## Material for the task

####################

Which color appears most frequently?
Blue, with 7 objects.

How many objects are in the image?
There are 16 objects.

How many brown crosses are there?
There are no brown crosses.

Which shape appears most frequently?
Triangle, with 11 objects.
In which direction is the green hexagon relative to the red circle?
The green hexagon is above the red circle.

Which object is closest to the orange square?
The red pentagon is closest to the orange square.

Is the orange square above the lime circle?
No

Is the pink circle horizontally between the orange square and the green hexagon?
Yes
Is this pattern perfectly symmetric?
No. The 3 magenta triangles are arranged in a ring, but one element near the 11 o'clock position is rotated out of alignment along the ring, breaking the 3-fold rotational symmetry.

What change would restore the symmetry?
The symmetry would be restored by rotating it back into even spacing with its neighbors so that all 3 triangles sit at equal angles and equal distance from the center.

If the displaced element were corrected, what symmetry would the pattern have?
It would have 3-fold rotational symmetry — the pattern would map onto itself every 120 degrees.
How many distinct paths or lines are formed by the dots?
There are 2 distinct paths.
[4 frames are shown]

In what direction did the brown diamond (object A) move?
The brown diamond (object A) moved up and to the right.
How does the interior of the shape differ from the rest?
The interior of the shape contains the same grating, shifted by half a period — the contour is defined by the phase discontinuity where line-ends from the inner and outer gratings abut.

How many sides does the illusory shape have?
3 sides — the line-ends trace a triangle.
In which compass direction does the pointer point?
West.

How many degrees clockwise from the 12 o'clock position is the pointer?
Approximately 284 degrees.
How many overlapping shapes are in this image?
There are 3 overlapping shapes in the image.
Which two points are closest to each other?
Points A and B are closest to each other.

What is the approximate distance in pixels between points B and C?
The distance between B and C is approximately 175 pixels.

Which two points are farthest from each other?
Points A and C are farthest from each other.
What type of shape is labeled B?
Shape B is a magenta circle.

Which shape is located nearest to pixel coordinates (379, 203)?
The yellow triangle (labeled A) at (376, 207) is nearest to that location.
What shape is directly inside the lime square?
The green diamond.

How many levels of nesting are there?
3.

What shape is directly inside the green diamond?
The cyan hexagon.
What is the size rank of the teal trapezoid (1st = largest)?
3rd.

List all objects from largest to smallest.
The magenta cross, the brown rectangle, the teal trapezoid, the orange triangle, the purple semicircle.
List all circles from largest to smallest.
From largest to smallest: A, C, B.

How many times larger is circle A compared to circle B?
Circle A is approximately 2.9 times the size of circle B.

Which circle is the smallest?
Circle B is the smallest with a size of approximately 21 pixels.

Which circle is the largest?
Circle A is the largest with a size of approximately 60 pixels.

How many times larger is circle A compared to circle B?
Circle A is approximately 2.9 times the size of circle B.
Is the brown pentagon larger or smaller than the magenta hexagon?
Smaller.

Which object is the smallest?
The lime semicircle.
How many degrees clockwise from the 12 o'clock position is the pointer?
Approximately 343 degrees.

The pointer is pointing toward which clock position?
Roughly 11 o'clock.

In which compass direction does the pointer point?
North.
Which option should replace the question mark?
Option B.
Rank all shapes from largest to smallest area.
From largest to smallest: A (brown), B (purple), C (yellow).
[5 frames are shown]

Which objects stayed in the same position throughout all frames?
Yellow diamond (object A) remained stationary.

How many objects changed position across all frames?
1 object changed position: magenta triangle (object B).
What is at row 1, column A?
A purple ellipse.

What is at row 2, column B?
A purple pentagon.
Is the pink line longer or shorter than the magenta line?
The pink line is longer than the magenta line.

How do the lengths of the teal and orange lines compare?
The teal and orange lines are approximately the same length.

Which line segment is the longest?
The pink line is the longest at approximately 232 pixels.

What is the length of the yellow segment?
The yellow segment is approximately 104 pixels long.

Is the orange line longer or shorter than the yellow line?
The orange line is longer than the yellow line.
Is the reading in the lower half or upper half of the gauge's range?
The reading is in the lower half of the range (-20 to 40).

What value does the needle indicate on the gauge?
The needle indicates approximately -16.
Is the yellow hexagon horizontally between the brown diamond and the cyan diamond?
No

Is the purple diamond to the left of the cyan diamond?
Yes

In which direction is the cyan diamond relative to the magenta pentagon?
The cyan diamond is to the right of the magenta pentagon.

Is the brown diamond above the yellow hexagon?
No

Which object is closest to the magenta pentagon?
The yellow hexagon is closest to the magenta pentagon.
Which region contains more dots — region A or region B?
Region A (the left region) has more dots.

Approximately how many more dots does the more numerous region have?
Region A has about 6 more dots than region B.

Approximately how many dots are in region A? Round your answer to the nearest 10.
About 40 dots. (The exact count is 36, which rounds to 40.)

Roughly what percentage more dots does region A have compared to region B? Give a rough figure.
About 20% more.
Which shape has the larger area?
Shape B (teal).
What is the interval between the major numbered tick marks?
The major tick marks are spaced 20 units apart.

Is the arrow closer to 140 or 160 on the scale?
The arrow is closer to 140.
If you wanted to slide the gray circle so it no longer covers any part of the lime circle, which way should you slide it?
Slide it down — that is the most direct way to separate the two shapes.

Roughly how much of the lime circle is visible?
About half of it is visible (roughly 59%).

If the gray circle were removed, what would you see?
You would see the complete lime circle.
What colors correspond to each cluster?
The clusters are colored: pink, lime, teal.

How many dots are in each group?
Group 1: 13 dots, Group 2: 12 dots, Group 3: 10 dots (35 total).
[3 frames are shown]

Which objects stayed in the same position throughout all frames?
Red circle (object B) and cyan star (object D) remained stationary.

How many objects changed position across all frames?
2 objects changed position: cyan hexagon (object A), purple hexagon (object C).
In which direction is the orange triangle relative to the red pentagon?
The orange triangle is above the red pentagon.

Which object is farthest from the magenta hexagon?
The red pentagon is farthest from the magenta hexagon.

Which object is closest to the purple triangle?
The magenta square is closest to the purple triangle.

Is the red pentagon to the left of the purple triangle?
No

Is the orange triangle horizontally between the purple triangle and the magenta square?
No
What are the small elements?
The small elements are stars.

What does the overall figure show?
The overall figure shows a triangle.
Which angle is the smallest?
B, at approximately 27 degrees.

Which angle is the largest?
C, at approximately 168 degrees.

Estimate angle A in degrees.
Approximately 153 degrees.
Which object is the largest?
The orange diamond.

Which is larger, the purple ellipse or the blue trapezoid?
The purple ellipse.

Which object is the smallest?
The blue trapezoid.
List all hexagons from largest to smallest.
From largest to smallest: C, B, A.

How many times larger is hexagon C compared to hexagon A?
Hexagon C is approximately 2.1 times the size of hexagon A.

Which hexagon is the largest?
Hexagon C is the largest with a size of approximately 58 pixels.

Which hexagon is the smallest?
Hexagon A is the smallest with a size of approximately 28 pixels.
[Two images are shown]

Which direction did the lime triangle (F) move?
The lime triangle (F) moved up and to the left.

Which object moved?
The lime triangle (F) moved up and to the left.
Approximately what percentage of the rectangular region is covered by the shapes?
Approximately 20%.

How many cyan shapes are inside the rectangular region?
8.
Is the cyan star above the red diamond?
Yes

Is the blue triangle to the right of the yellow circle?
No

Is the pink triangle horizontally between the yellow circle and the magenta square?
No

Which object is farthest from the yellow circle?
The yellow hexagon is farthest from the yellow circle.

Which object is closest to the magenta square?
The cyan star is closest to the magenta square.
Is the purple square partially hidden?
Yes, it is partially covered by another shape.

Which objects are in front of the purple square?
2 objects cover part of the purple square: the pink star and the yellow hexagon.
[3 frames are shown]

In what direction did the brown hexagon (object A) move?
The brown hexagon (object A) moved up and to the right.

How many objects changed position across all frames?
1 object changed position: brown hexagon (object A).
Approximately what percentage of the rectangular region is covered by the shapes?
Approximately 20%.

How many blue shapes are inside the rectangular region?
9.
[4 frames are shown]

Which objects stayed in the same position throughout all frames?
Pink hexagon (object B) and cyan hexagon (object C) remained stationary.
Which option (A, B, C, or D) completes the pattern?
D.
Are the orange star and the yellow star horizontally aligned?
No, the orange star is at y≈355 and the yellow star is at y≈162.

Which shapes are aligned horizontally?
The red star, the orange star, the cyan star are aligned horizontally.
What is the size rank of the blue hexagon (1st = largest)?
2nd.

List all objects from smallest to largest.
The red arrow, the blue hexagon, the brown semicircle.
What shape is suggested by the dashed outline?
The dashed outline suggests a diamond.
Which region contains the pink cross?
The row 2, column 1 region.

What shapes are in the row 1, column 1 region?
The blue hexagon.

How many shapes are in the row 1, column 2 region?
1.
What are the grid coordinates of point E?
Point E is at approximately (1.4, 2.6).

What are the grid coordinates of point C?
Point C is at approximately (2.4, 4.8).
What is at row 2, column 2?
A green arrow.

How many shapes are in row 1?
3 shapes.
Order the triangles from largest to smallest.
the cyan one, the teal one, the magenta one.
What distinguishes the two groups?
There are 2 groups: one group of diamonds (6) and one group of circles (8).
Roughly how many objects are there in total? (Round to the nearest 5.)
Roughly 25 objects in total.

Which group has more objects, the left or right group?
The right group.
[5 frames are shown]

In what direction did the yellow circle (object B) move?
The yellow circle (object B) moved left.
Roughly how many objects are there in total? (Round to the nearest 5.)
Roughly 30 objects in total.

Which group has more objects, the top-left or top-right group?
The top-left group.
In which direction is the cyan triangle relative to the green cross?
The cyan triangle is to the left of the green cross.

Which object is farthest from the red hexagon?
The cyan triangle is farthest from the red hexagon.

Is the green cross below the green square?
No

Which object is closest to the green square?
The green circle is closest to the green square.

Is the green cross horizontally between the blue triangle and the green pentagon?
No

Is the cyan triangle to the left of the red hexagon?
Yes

####################

## Exercise objective
Locate "Is the cyan triangle to" in the data above. Then repeat, exactly, its line and each line after it through the last, adding nothing.

## Response to the exercise
Is the cyan triangle to the left of the red hexagon?
Yes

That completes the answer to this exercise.